[Start of DATA TO PROCESS]
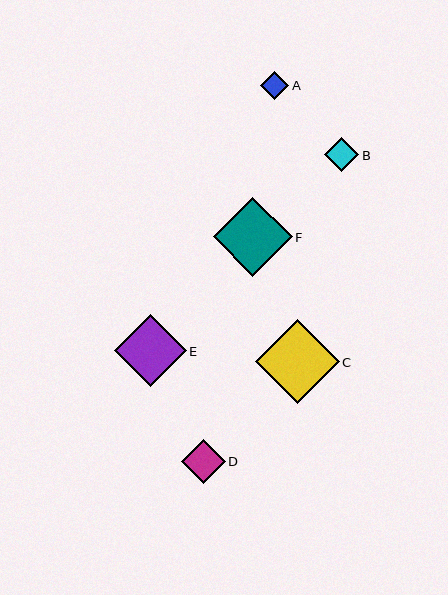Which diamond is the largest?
Diamond C is the largest with a size of approximately 84 pixels.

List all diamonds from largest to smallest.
From largest to smallest: C, F, E, D, B, A.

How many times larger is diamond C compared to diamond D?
Diamond C is approximately 1.9 times the size of diamond D.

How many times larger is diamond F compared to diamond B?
Diamond F is approximately 2.3 times the size of diamond B.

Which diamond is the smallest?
Diamond A is the smallest with a size of approximately 28 pixels.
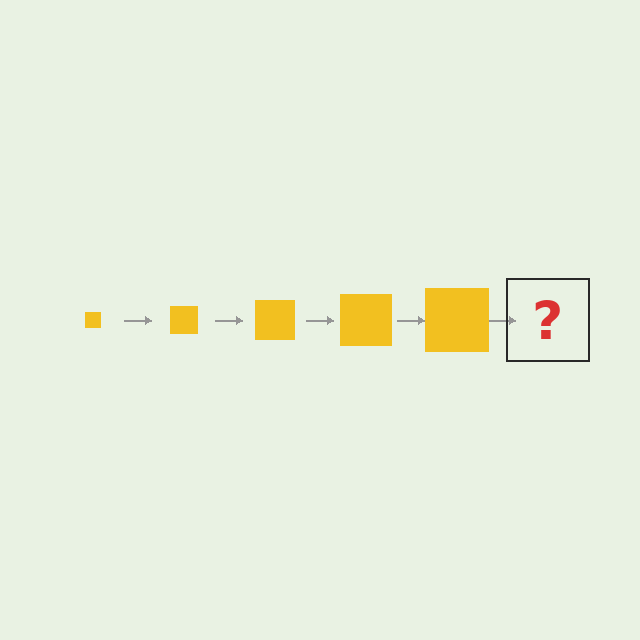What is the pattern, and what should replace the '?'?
The pattern is that the square gets progressively larger each step. The '?' should be a yellow square, larger than the previous one.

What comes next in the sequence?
The next element should be a yellow square, larger than the previous one.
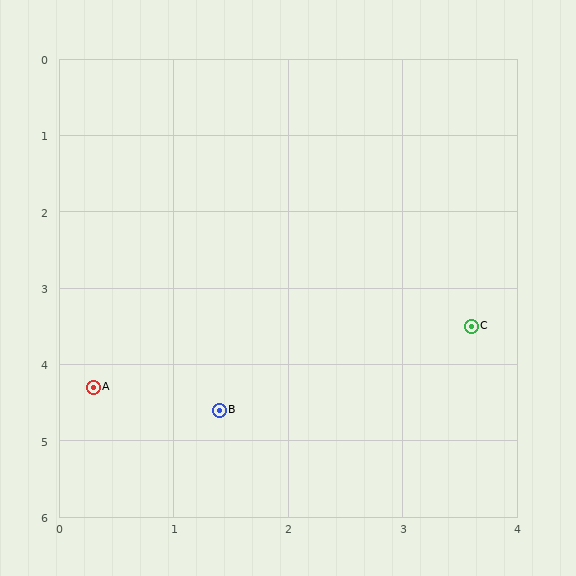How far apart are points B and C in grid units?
Points B and C are about 2.5 grid units apart.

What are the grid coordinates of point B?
Point B is at approximately (1.4, 4.6).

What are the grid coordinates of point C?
Point C is at approximately (3.6, 3.5).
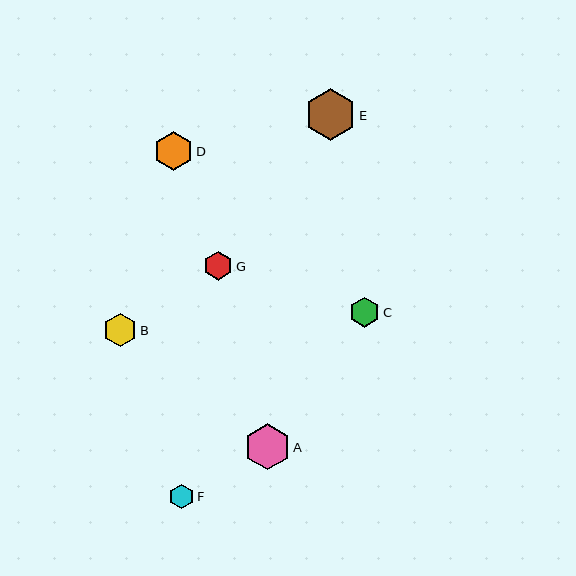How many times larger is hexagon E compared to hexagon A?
Hexagon E is approximately 1.1 times the size of hexagon A.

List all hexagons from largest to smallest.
From largest to smallest: E, A, D, B, C, G, F.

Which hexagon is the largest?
Hexagon E is the largest with a size of approximately 52 pixels.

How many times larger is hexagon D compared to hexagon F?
Hexagon D is approximately 1.6 times the size of hexagon F.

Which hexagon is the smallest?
Hexagon F is the smallest with a size of approximately 25 pixels.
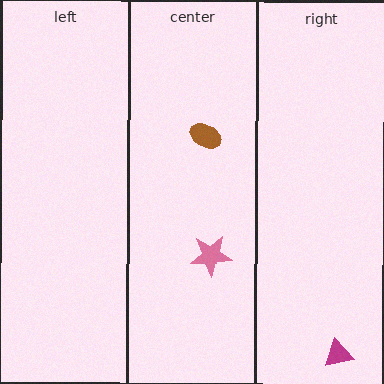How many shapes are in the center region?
2.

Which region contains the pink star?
The center region.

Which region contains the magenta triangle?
The right region.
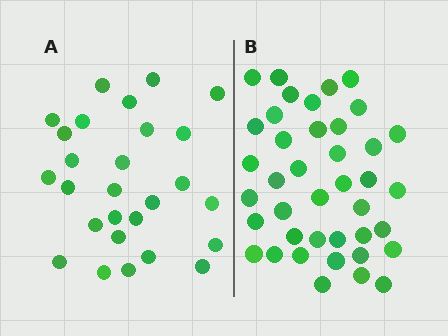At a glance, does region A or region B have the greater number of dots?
Region B (the right region) has more dots.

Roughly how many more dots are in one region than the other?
Region B has approximately 15 more dots than region A.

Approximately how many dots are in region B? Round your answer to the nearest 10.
About 40 dots.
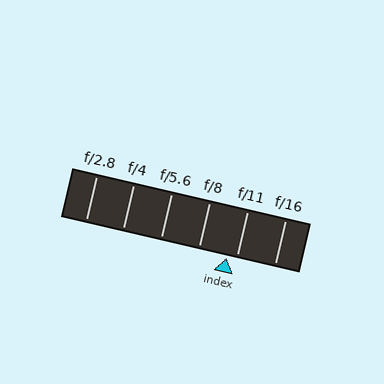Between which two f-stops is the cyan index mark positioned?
The index mark is between f/8 and f/11.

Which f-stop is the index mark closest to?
The index mark is closest to f/11.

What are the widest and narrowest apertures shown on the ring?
The widest aperture shown is f/2.8 and the narrowest is f/16.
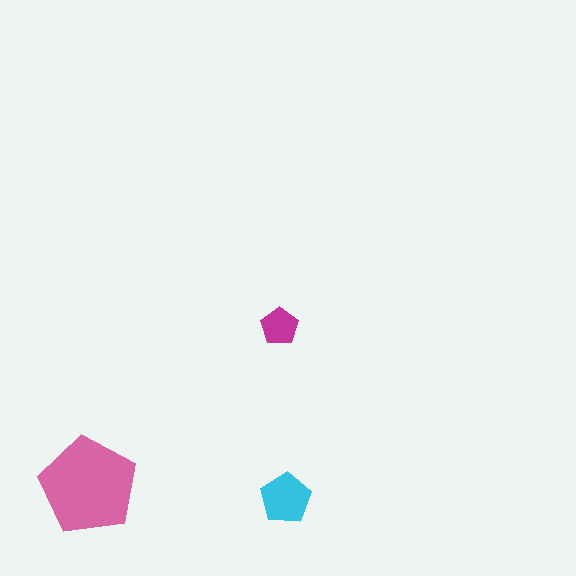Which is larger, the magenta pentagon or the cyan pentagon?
The cyan one.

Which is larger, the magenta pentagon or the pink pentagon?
The pink one.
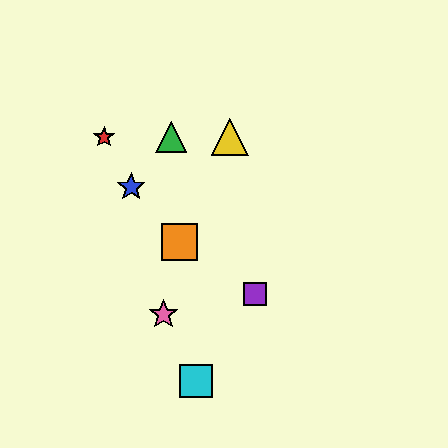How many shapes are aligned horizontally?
3 shapes (the red star, the green triangle, the yellow triangle) are aligned horizontally.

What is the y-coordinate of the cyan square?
The cyan square is at y≈381.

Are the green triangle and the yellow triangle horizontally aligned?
Yes, both are at y≈137.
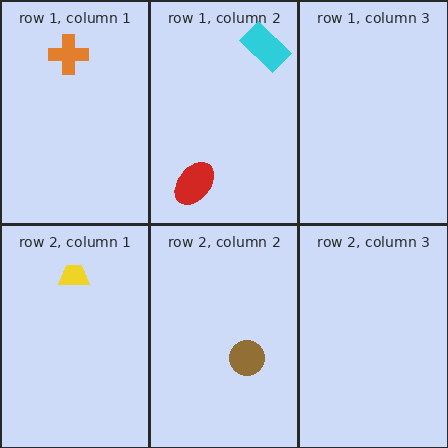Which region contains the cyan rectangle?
The row 1, column 2 region.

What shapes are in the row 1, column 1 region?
The orange cross.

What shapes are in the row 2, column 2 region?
The brown circle.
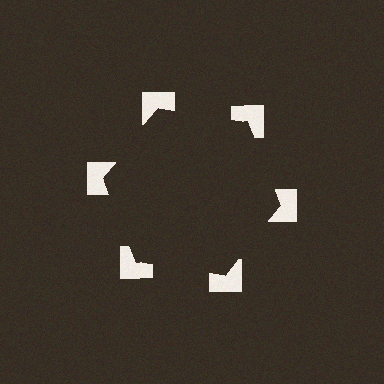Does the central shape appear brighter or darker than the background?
It typically appears slightly darker than the background, even though no actual brightness change is drawn.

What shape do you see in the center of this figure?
An illusory hexagon — its edges are inferred from the aligned wedge cuts in the notched squares, not physically drawn.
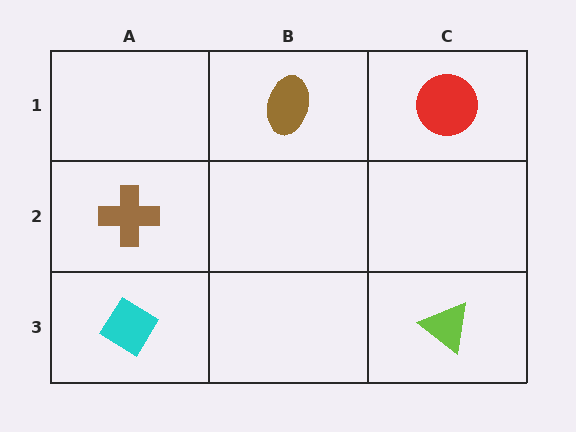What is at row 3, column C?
A lime triangle.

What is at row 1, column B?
A brown ellipse.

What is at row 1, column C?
A red circle.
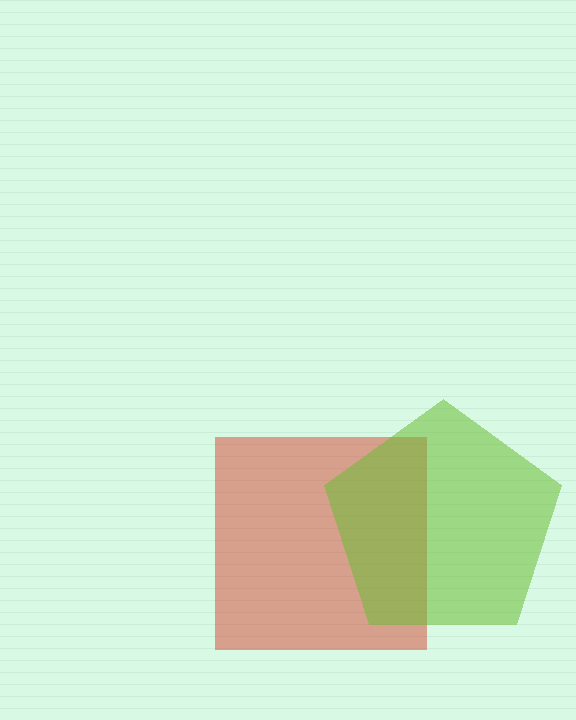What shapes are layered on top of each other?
The layered shapes are: a red square, a lime pentagon.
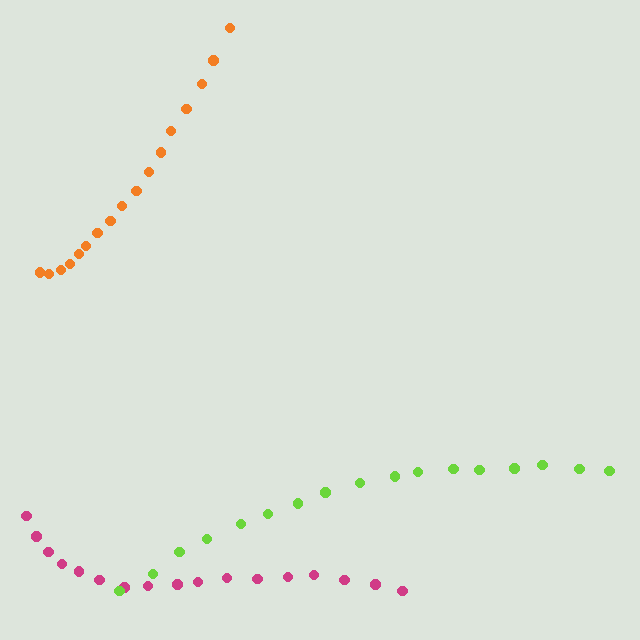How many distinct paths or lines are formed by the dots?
There are 3 distinct paths.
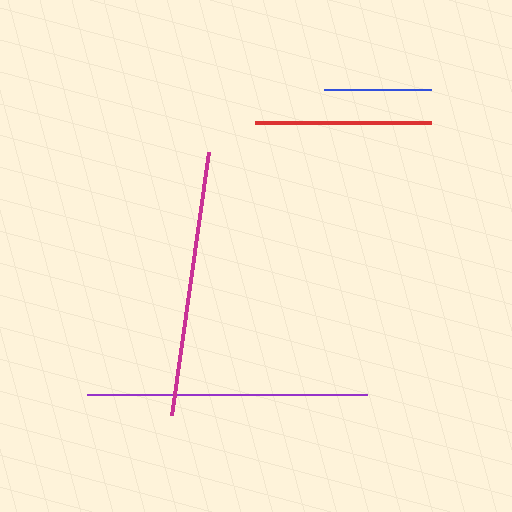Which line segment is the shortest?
The blue line is the shortest at approximately 107 pixels.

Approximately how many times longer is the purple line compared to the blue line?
The purple line is approximately 2.6 times the length of the blue line.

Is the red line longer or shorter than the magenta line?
The magenta line is longer than the red line.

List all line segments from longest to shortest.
From longest to shortest: purple and magenta (about equal), red, blue.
[End of DATA TO PROCESS]
__SET TASK__
Copy the records above exactly, omitting every picture.

__EXPECTED ANSWER__
Which diamond is the largest?
Diamond C is the largest with a size of approximately 84 pixels.

List all diamonds from largest to smallest.
From largest to smallest: C, F, E, D, B, A.

How many times larger is diamond C compared to diamond D?
Diamond C is approximately 1.9 times the size of diamond D.

How many times larger is diamond F compared to diamond B?
Diamond F is approximately 2.3 times the size of diamond B.

Which diamond is the smallest?
Diamond A is the smallest with a size of approximately 28 pixels.
What is the pattern, and what should replace the '?'?
The pattern is that the square gets progressively larger each step. The '?' should be a yellow square, larger than the previous one.

What comes next in the sequence?
The next element should be a yellow square, larger than the previous one.
How far apart are points B and C in grid units?
Points B and C are about 2.5 grid units apart.

What are the grid coordinates of point B?
Point B is at approximately (1.4, 4.6).

What are the grid coordinates of point C?
Point C is at approximately (3.6, 3.5).
How many times larger is hexagon E compared to hexagon A?
Hexagon E is approximately 1.1 times the size of hexagon A.

List all hexagons from largest to smallest.
From largest to smallest: E, A, D, B, C, G, F.

Which hexagon is the largest?
Hexagon E is the largest with a size of approximately 52 pixels.

How many times larger is hexagon D compared to hexagon F?
Hexagon D is approximately 1.6 times the size of hexagon F.

Which hexagon is the smallest?
Hexagon F is the smallest with a size of approximately 25 pixels.
How many shapes are in the center region?
2.

Which region contains the pink star?
The center region.

Which region contains the magenta triangle?
The right region.
At a glance, does region A or region B have the greater number of dots?
Region B (the right region) has more dots.

Roughly how many more dots are in one region than the other?
Region B has approximately 15 more dots than region A.

Approximately how many dots are in region B? Round your answer to the nearest 10.
About 40 dots.
Between which two f-stops is the cyan index mark positioned?
The index mark is between f/8 and f/11.

Which f-stop is the index mark closest to?
The index mark is closest to f/11.

What are the widest and narrowest apertures shown on the ring?
The widest aperture shown is f/2.8 and the narrowest is f/16.
Which is larger, the magenta pentagon or the cyan pentagon?
The cyan one.

Which is larger, the magenta pentagon or the pink pentagon?
The pink one.
How many shapes are aligned horizontally?
3 shapes (the red star, the green triangle, the yellow triangle) are aligned horizontally.

What is the y-coordinate of the cyan square?
The cyan square is at y≈381.

Are the green triangle and the yellow triangle horizontally aligned?
Yes, both are at y≈137.
Which region contains the cyan rectangle?
The row 1, column 2 region.

What shapes are in the row 1, column 1 region?
The orange cross.

What shapes are in the row 2, column 2 region?
The brown circle.
Does the central shape appear brighter or darker than the background?
It typically appears slightly darker than the background, even though no actual brightness change is drawn.

What shape do you see in the center of this figure?
An illusory hexagon — its edges are inferred from the aligned wedge cuts in the notched squares, not physically drawn.
What is at row 3, column C?
A lime triangle.

What is at row 1, column B?
A brown ellipse.

What is at row 1, column C?
A red circle.
What shapes are layered on top of each other?
The layered shapes are: a red square, a lime pentagon.
How many distinct paths or lines are formed by the dots?
There are 3 distinct paths.
Which line segment is the shortest?
The blue line is the shortest at approximately 107 pixels.

Approximately how many times longer is the purple line compared to the blue line?
The purple line is approximately 2.6 times the length of the blue line.

Is the red line longer or shorter than the magenta line?
The magenta line is longer than the red line.

List all line segments from longest to shortest.
From longest to shortest: purple and magenta (about equal), red, blue.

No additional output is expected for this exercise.